(Visual perception records)
^^^^^^^^^^^^^^^^
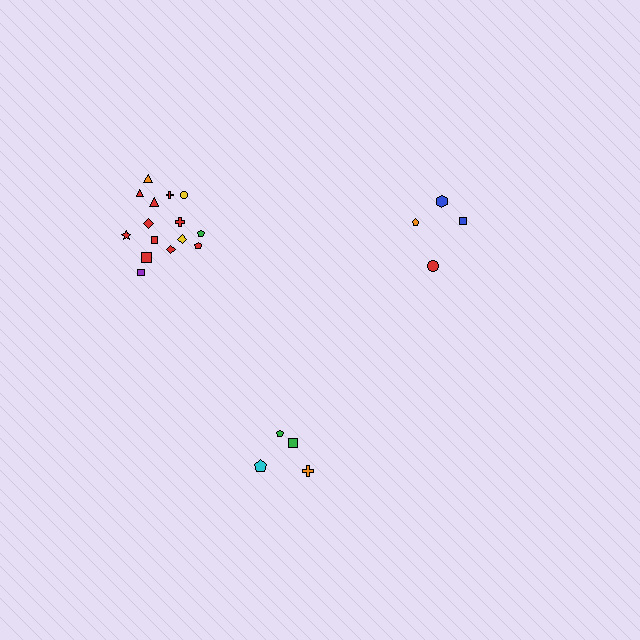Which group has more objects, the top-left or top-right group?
The top-left group.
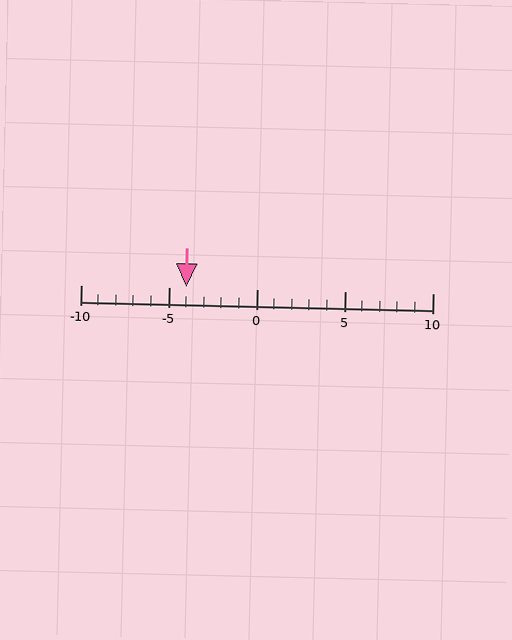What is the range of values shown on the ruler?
The ruler shows values from -10 to 10.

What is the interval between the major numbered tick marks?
The major tick marks are spaced 5 units apart.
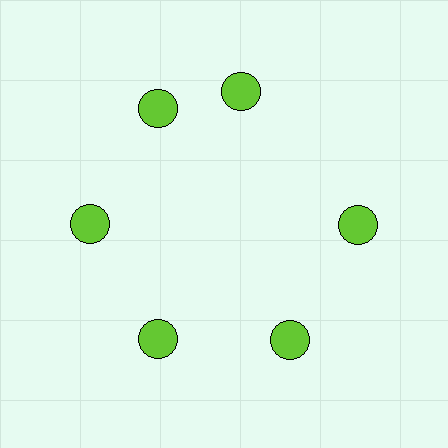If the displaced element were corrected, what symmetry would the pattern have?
It would have 6-fold rotational symmetry — the pattern would map onto itself every 60 degrees.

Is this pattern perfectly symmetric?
No. The 6 lime circles are arranged in a ring, but one element near the 1 o'clock position is rotated out of alignment along the ring, breaking the 6-fold rotational symmetry.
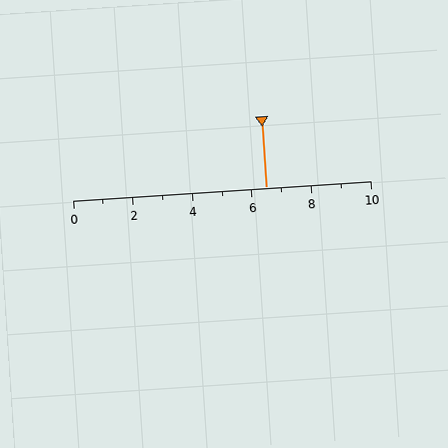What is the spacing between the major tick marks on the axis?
The major ticks are spaced 2 apart.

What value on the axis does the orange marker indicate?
The marker indicates approximately 6.5.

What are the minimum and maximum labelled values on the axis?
The axis runs from 0 to 10.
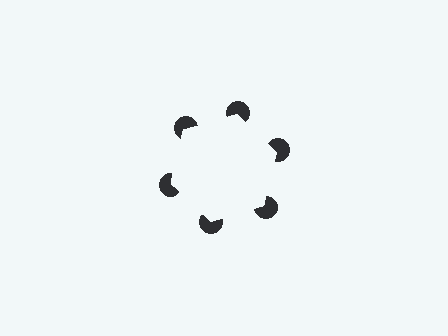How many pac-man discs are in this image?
There are 6 — one at each vertex of the illusory hexagon.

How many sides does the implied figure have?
6 sides.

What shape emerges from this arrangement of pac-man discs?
An illusory hexagon — its edges are inferred from the aligned wedge cuts in the pac-man discs, not physically drawn.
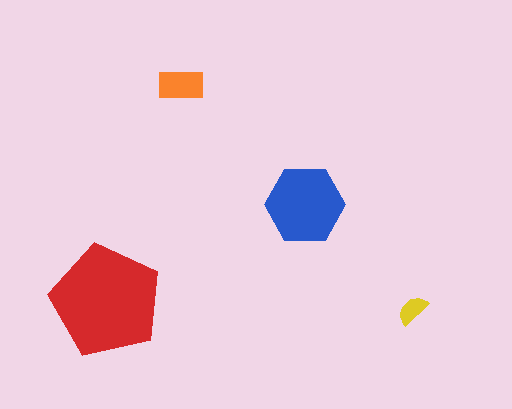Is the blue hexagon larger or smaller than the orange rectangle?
Larger.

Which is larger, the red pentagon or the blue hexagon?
The red pentagon.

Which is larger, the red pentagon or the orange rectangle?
The red pentagon.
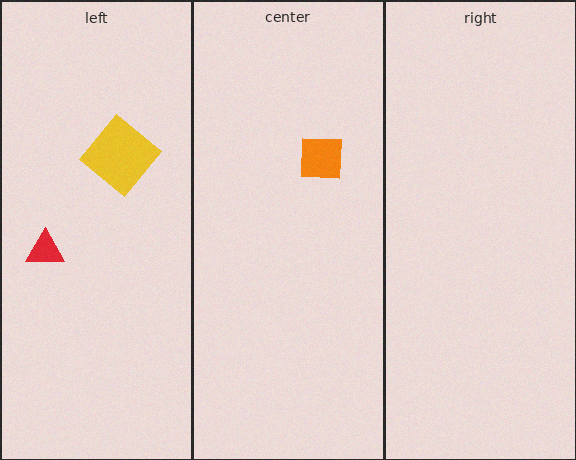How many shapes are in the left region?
2.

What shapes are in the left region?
The yellow diamond, the red triangle.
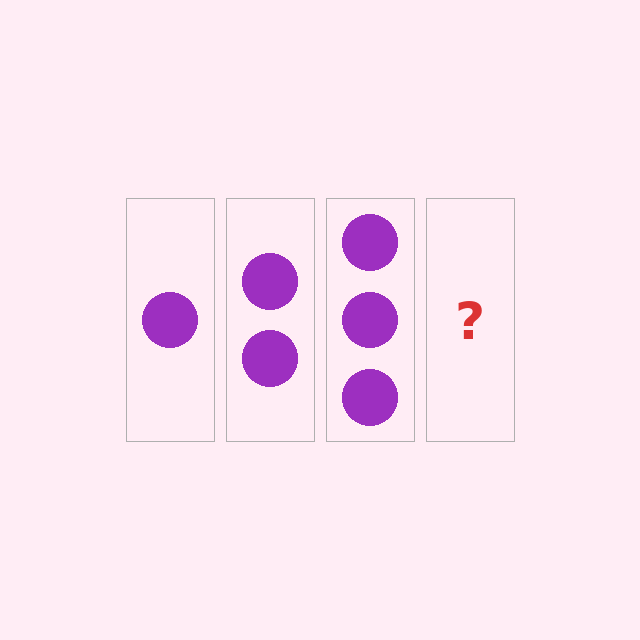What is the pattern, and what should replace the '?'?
The pattern is that each step adds one more circle. The '?' should be 4 circles.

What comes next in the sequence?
The next element should be 4 circles.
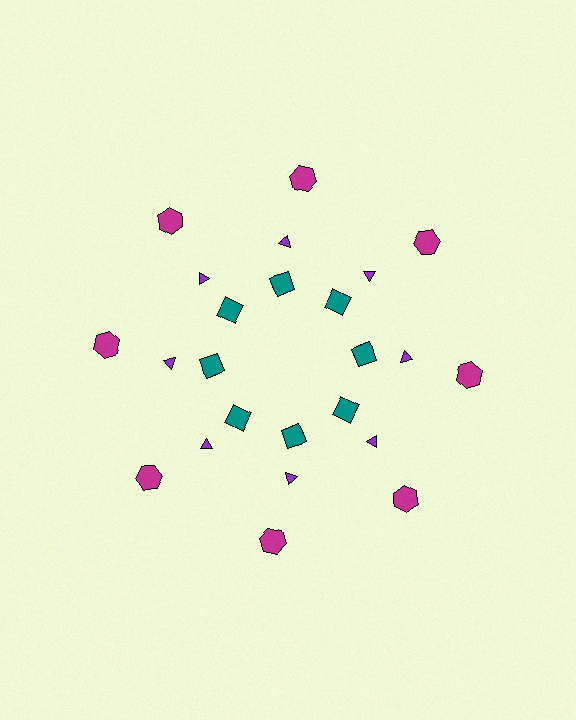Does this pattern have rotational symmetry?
Yes, this pattern has 8-fold rotational symmetry. It looks the same after rotating 45 degrees around the center.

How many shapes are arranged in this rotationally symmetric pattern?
There are 24 shapes, arranged in 8 groups of 3.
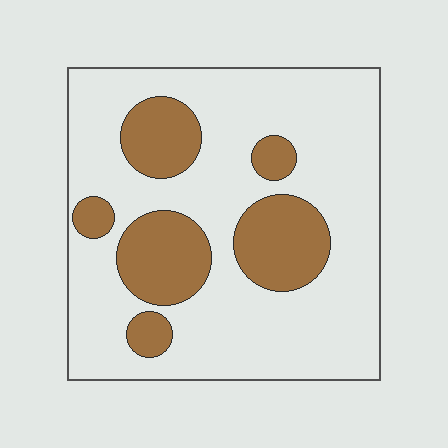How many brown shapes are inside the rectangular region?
6.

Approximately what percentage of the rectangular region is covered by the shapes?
Approximately 25%.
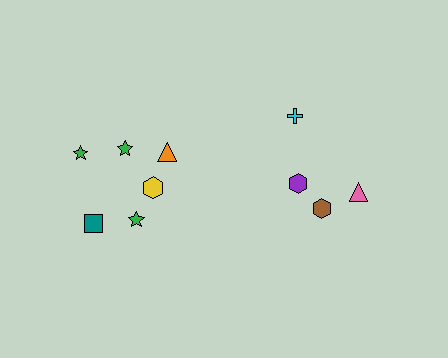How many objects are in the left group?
There are 6 objects.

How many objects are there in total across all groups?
There are 10 objects.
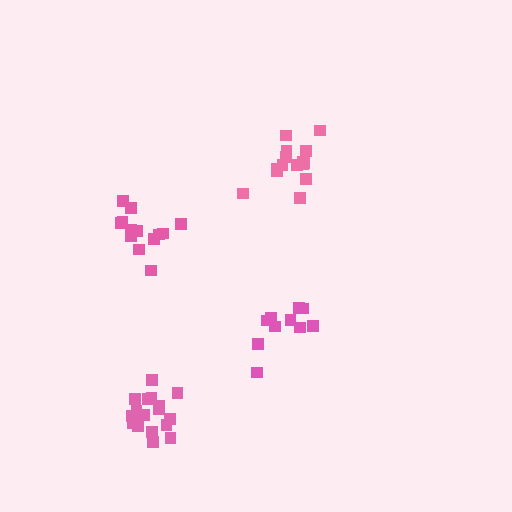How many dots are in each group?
Group 1: 13 dots, Group 2: 11 dots, Group 3: 15 dots, Group 4: 17 dots (56 total).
^^^^^^^^^^^^^^^^
* The task
Copy the material above in full and exactly, skipping pictures.

* Solved problem
Which group has more objects, the top-left or top-right group?
The top-left group.
What is the range of values shown on the ruler?
The ruler shows values from -10 to 10.

What is the interval between the major numbered tick marks?
The major tick marks are spaced 5 units apart.
If the displaced element were corrected, what symmetry would the pattern have?
It would have 6-fold rotational symmetry — the pattern would map onto itself every 60 degrees.

Is this pattern perfectly symmetric?
No. The 6 lime circles are arranged in a ring, but one element near the 1 o'clock position is rotated out of alignment along the ring, breaking the 6-fold rotational symmetry.
What is the spacing between the major tick marks on the axis?
The major ticks are spaced 2 apart.

What value on the axis does the orange marker indicate?
The marker indicates approximately 6.5.

What are the minimum and maximum labelled values on the axis?
The axis runs from 0 to 10.
How many pac-man discs are in this image?
There are 6 — one at each vertex of the illusory hexagon.

How many sides does the implied figure have?
6 sides.

What shape emerges from this arrangement of pac-man discs?
An illusory hexagon — its edges are inferred from the aligned wedge cuts in the pac-man discs, not physically drawn.
Is the blue hexagon larger or smaller than the orange rectangle?
Larger.

Which is larger, the red pentagon or the blue hexagon?
The red pentagon.

Which is larger, the red pentagon or the orange rectangle?
The red pentagon.
How many shapes are in the left region?
2.

What shapes are in the left region?
The yellow diamond, the red triangle.
What is the pattern, and what should replace the '?'?
The pattern is that each step adds one more circle. The '?' should be 4 circles.

What comes next in the sequence?
The next element should be 4 circles.
Does this pattern have rotational symmetry?
Yes, this pattern has 8-fold rotational symmetry. It looks the same after rotating 45 degrees around the center.

How many shapes are arranged in this rotationally symmetric pattern?
There are 24 shapes, arranged in 8 groups of 3.
How many brown shapes are inside the rectangular region?
6.

Approximately what percentage of the rectangular region is covered by the shapes?
Approximately 25%.
How many objects are in the left group?
There are 6 objects.

How many objects are there in total across all groups?
There are 10 objects.
How many dots are in each group?
Group 1: 13 dots, Group 2: 11 dots, Group 3: 15 dots, Group 4: 17 dots (56 total).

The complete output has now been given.